What you will do
Retype only the lines below from the one with "How does the" to the one with "Which circle has the larger area?", inclusive, skipping every image.

Listed records
++++++

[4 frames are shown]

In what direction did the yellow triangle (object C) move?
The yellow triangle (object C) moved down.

++++++

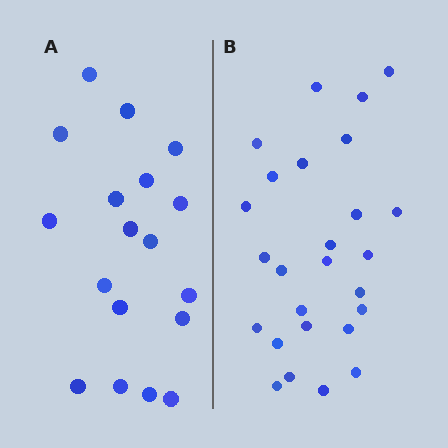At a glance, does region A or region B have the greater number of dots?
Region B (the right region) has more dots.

++++++

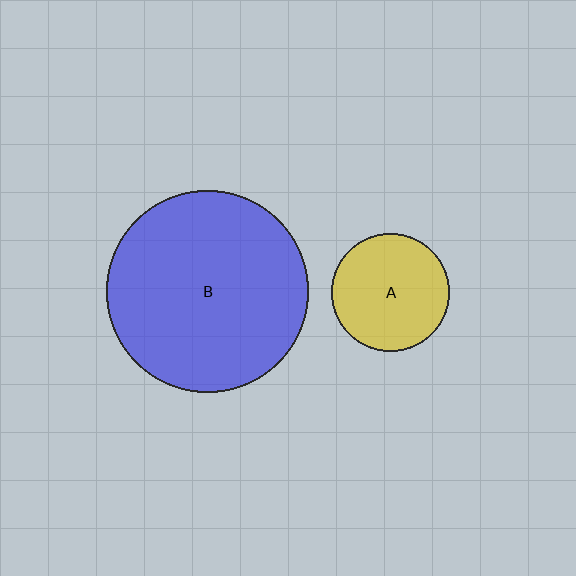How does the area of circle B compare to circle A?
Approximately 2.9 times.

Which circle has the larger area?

++++++

Exercise solution
How does the area of circle B compare to circle A?
Approximately 2.9 times.

Which circle has the larger area?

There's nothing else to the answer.